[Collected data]
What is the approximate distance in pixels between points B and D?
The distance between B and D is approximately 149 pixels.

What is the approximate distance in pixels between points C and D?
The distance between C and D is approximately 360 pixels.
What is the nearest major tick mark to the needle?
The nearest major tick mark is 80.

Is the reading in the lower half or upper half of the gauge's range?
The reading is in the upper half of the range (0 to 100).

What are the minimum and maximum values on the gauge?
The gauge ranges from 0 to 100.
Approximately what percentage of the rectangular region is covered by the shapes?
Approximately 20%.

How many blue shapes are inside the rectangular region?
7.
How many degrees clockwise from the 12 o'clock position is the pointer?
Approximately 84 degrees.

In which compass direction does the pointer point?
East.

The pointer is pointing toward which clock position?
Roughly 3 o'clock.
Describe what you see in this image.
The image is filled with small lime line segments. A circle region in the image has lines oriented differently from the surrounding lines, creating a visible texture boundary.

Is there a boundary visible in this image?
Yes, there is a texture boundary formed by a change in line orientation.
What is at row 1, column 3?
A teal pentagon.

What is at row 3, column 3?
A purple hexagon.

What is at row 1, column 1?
* * *
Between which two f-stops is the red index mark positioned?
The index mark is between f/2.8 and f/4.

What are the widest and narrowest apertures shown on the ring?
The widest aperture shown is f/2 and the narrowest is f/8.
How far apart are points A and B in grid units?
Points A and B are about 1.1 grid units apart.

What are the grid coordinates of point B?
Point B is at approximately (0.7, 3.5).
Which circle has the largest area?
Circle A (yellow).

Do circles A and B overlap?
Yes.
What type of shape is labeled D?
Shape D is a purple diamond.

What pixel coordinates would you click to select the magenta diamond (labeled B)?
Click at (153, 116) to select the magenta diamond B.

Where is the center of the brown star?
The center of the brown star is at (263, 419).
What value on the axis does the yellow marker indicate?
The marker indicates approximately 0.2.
==
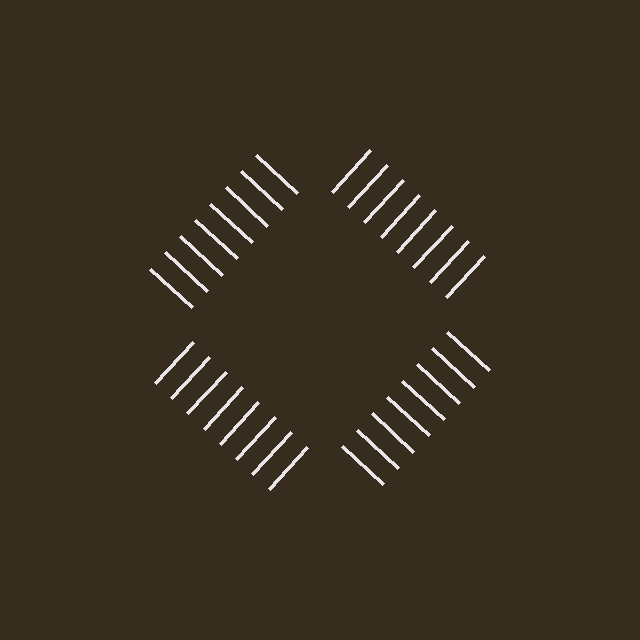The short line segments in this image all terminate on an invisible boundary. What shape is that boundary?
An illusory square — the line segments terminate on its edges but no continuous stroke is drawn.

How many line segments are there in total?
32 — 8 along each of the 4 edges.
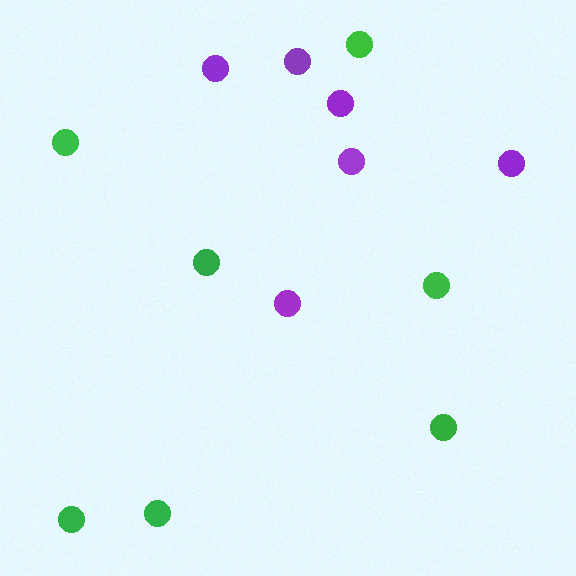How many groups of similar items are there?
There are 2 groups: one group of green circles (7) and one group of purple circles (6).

■ Work to do:
Beginning with the line that contains "In which compass" and ending with the line that contains "What is at row 1, column 1?", repeat exactly those lines and no others.

■ Solution to this exercise:
In which compass direction does the pointer point?
East.

The pointer is pointing toward which clock position?
Roughly 3 o'clock.
Describe what you see in this image.
The image is filled with small lime line segments. A circle region in the image has lines oriented differently from the surrounding lines, creating a visible texture boundary.

Is there a boundary visible in this image?
Yes, there is a texture boundary formed by a change in line orientation.
What is at row 1, column 3?
A teal pentagon.

What is at row 3, column 3?
A purple hexagon.

What is at row 1, column 1?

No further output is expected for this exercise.